Record excerpts:

....

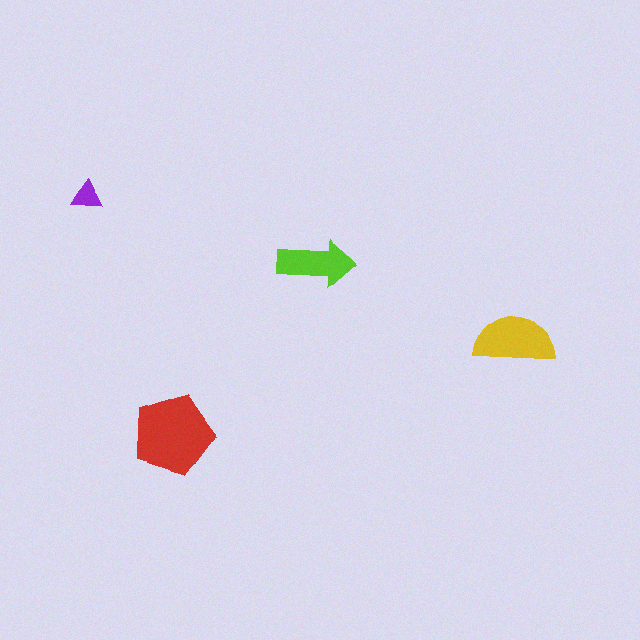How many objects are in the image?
There are 4 objects in the image.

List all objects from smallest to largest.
The purple triangle, the lime arrow, the yellow semicircle, the red pentagon.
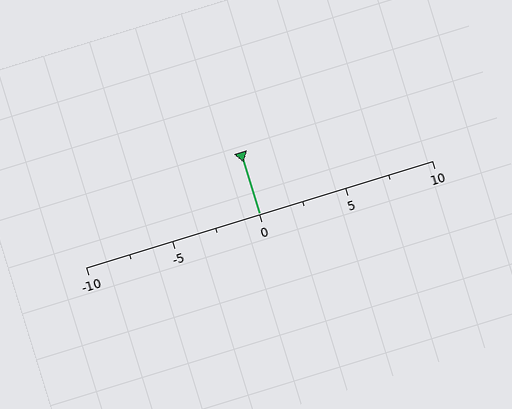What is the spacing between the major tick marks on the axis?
The major ticks are spaced 5 apart.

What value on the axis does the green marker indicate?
The marker indicates approximately 0.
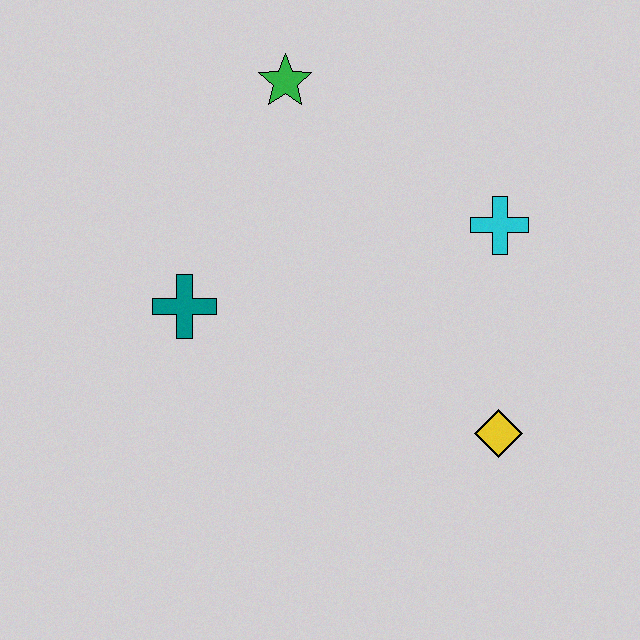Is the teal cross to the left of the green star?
Yes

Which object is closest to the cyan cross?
The yellow diamond is closest to the cyan cross.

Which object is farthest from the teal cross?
The yellow diamond is farthest from the teal cross.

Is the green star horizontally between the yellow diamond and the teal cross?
Yes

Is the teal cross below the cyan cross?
Yes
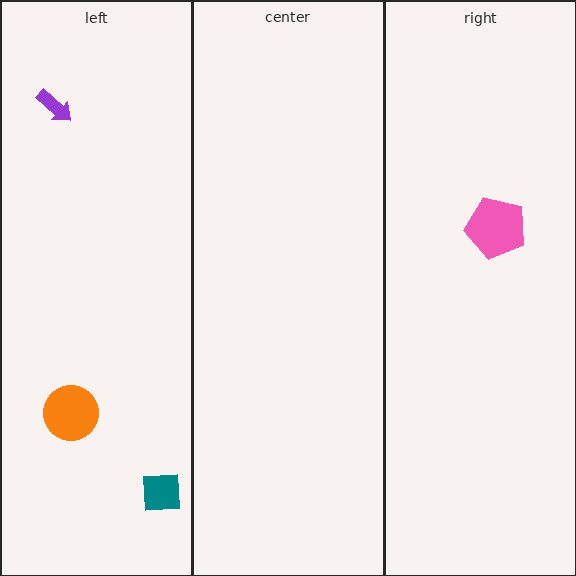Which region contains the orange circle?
The left region.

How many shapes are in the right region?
1.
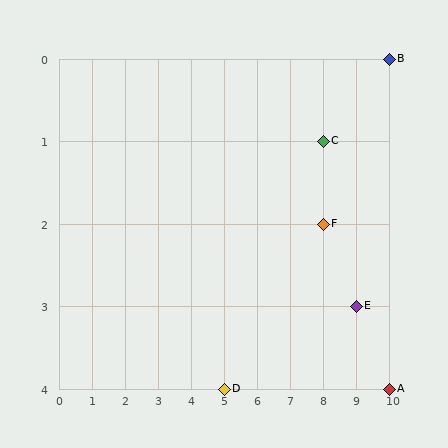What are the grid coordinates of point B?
Point B is at grid coordinates (10, 0).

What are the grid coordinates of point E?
Point E is at grid coordinates (9, 3).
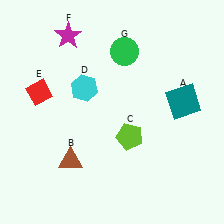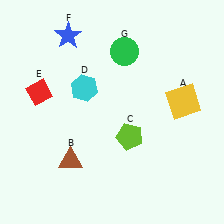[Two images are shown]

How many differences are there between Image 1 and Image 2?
There are 2 differences between the two images.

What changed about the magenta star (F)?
In Image 1, F is magenta. In Image 2, it changed to blue.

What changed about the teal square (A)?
In Image 1, A is teal. In Image 2, it changed to yellow.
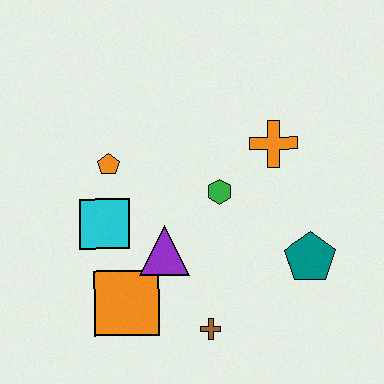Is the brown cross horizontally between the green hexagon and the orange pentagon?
Yes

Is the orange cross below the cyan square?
No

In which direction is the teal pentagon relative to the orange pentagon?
The teal pentagon is to the right of the orange pentagon.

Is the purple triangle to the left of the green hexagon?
Yes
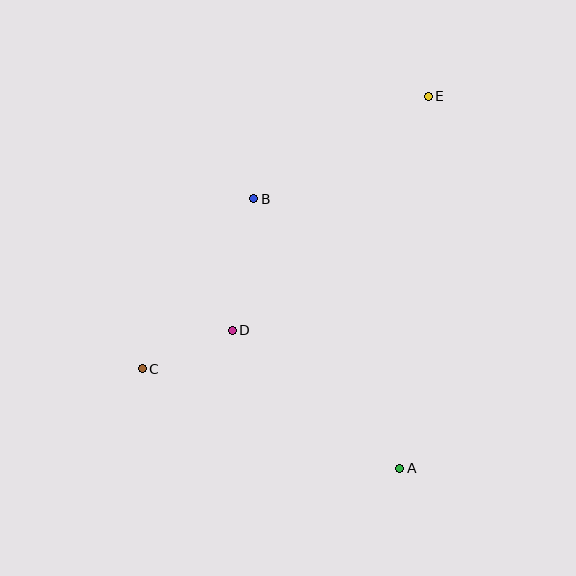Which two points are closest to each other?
Points C and D are closest to each other.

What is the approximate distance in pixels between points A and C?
The distance between A and C is approximately 276 pixels.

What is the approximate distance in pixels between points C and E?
The distance between C and E is approximately 395 pixels.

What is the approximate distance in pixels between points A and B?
The distance between A and B is approximately 306 pixels.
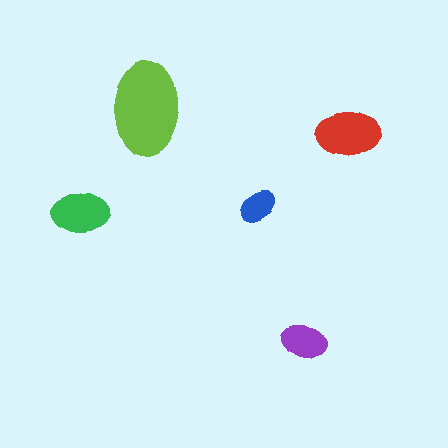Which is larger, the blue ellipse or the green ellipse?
The green one.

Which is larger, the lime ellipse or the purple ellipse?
The lime one.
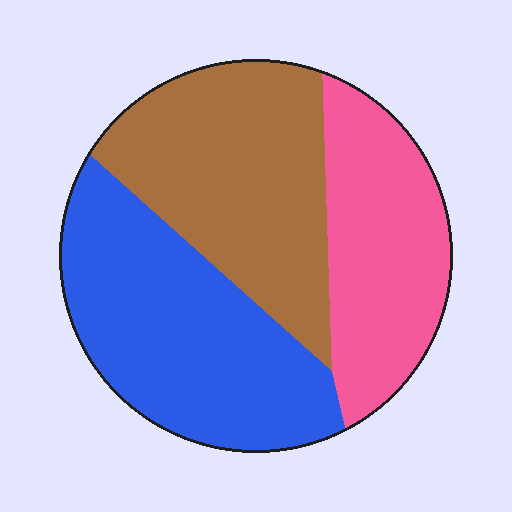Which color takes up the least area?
Pink, at roughly 25%.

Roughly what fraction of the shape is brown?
Brown takes up about one third (1/3) of the shape.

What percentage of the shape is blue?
Blue covers around 40% of the shape.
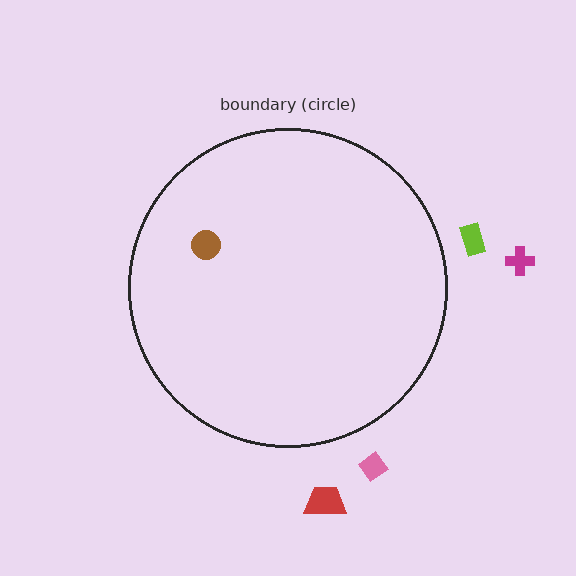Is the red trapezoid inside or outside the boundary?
Outside.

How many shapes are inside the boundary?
1 inside, 4 outside.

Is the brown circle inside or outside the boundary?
Inside.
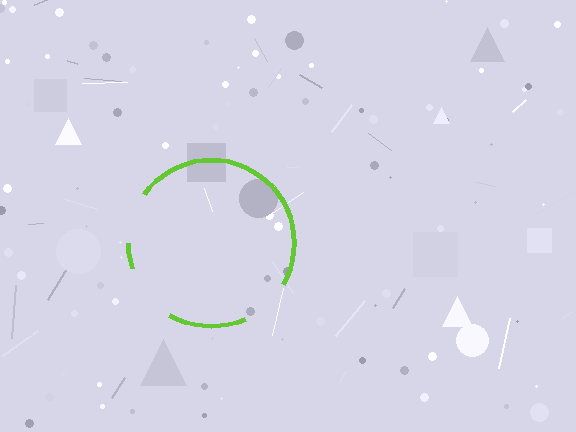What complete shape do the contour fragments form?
The contour fragments form a circle.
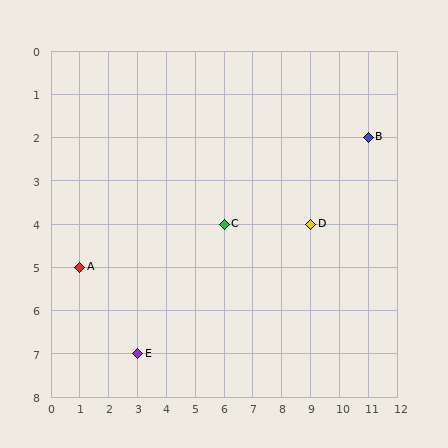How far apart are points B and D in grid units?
Points B and D are 2 columns and 2 rows apart (about 2.8 grid units diagonally).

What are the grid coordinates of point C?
Point C is at grid coordinates (6, 4).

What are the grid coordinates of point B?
Point B is at grid coordinates (11, 2).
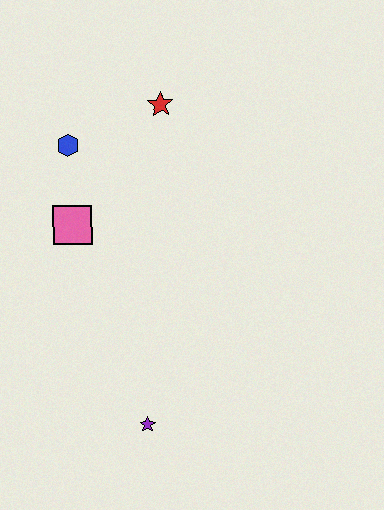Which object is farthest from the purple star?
The red star is farthest from the purple star.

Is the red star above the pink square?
Yes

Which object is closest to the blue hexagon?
The pink square is closest to the blue hexagon.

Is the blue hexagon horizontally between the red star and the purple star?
No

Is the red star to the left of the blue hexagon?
No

....

What is required:
Exactly the lines from the one with "Roughly what fraction of the shape is brown?" through the end of the records should be written out, and only those. Pictures do not belong in the copy.

Task answer:
Roughly what fraction of the shape is brown?
Brown takes up about one third (1/3) of the shape.

What percentage of the shape is blue?
Blue covers around 40% of the shape.
Is the red trapezoid inside or outside the boundary?
Outside.

How many shapes are inside the boundary?
1 inside, 4 outside.

Is the brown circle inside or outside the boundary?
Inside.
What complete shape do the contour fragments form?
The contour fragments form a circle.
How far apart are points B and D in grid units?
Points B and D are 2 columns and 2 rows apart (about 2.8 grid units diagonally).

What are the grid coordinates of point C?
Point C is at grid coordinates (6, 4).

What are the grid coordinates of point B?
Point B is at grid coordinates (11, 2).
Which object is farthest from the purple star?
The red star is farthest from the purple star.

Is the red star above the pink square?
Yes

Which object is closest to the blue hexagon?
The pink square is closest to the blue hexagon.

Is the blue hexagon horizontally between the red star and the purple star?
No

Is the red star to the left of the blue hexagon?
No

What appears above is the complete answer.